--- Available data ---

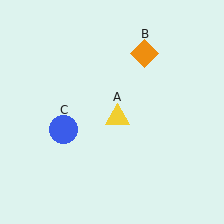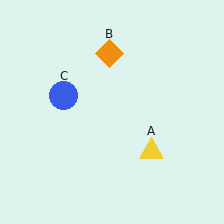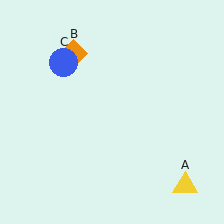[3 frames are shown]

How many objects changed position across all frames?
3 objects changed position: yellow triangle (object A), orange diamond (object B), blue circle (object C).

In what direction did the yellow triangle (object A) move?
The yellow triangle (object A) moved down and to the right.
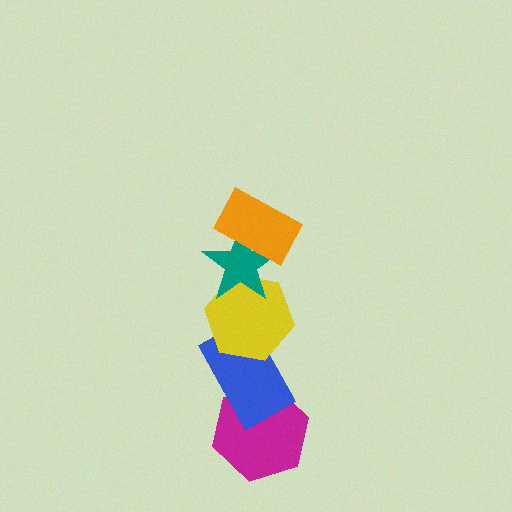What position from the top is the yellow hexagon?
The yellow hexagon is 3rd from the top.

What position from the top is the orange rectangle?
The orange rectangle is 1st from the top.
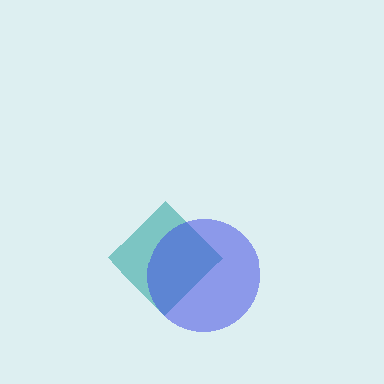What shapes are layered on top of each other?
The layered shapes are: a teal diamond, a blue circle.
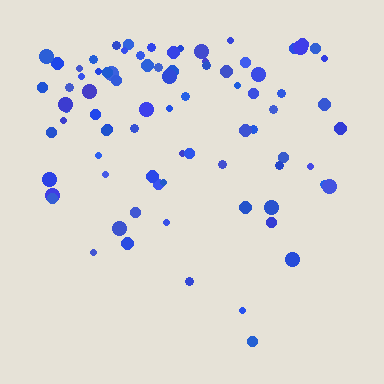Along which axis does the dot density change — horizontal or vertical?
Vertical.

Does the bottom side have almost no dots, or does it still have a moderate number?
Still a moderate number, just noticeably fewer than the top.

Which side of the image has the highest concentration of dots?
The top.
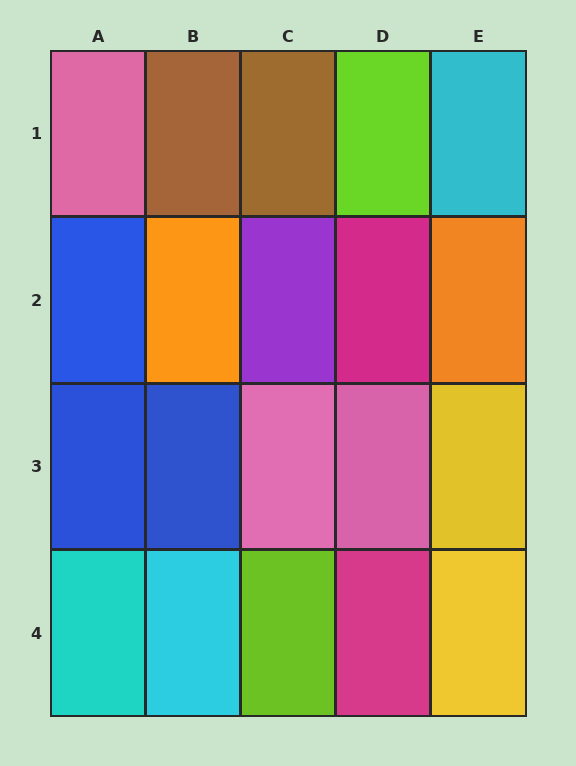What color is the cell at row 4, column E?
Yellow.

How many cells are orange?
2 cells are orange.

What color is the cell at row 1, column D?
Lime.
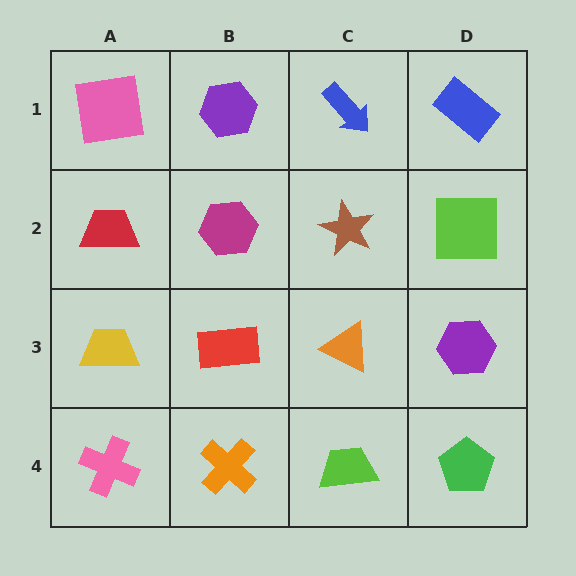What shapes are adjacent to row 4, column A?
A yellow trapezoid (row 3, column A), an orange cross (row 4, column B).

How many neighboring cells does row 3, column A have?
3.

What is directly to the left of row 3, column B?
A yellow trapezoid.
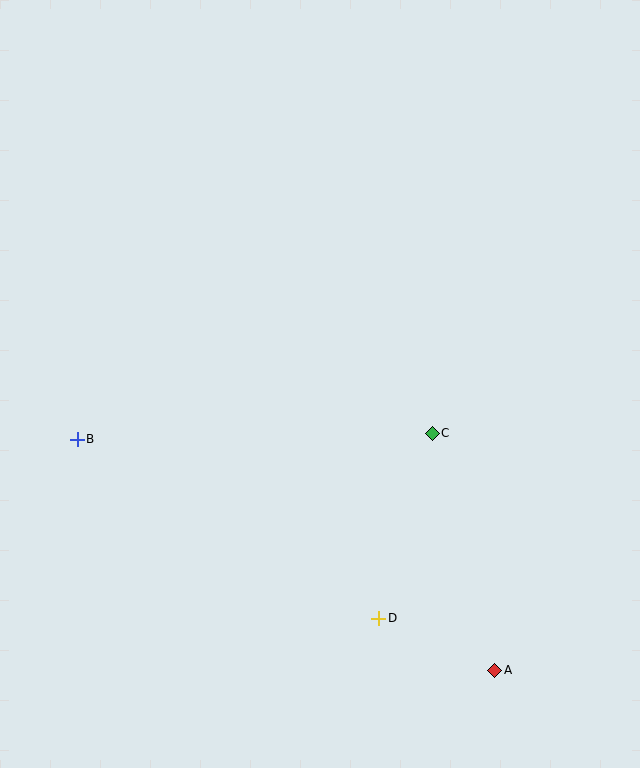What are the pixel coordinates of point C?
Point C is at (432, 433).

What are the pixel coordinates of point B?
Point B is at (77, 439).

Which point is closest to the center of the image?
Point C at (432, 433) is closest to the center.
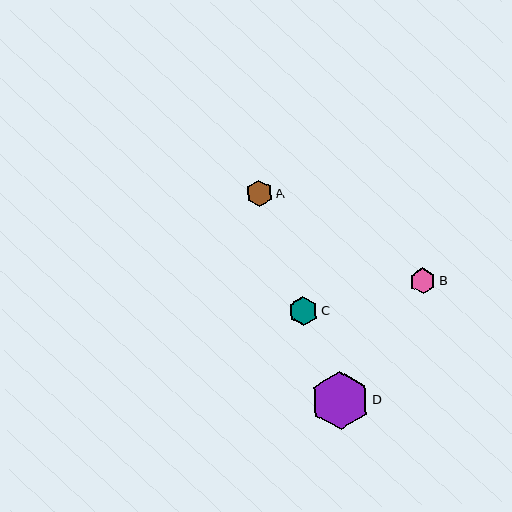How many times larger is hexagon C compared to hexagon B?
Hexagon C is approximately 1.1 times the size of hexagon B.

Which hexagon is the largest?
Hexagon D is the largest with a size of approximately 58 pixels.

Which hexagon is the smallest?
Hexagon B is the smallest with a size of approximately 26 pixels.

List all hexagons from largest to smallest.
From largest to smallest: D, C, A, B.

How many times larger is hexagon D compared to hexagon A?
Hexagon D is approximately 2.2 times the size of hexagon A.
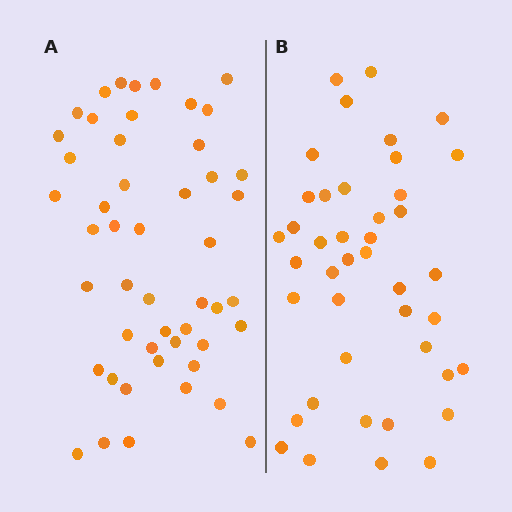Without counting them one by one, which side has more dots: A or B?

---

## What is expected
Exactly repeat every line from the line that includes "What is directly" to the end of the listing, and nothing else, leaving pictures out.

## Response to the exercise
What is directly to the left of row 3, column B?
A yellow trapezoid.
What are the pixel coordinates of point C?
Point C is at (432, 433).

What are the pixel coordinates of point B?
Point B is at (77, 439).

Which point is closest to the center of the image?
Point C at (432, 433) is closest to the center.
How many times larger is hexagon C compared to hexagon B?
Hexagon C is approximately 1.1 times the size of hexagon B.

Which hexagon is the largest?
Hexagon D is the largest with a size of approximately 58 pixels.

Which hexagon is the smallest?
Hexagon B is the smallest with a size of approximately 26 pixels.

List all hexagons from largest to smallest.
From largest to smallest: D, C, A, B.

How many times larger is hexagon D compared to hexagon A?
Hexagon D is approximately 2.2 times the size of hexagon A.
Without counting them one by one, which side has more dots: A or B?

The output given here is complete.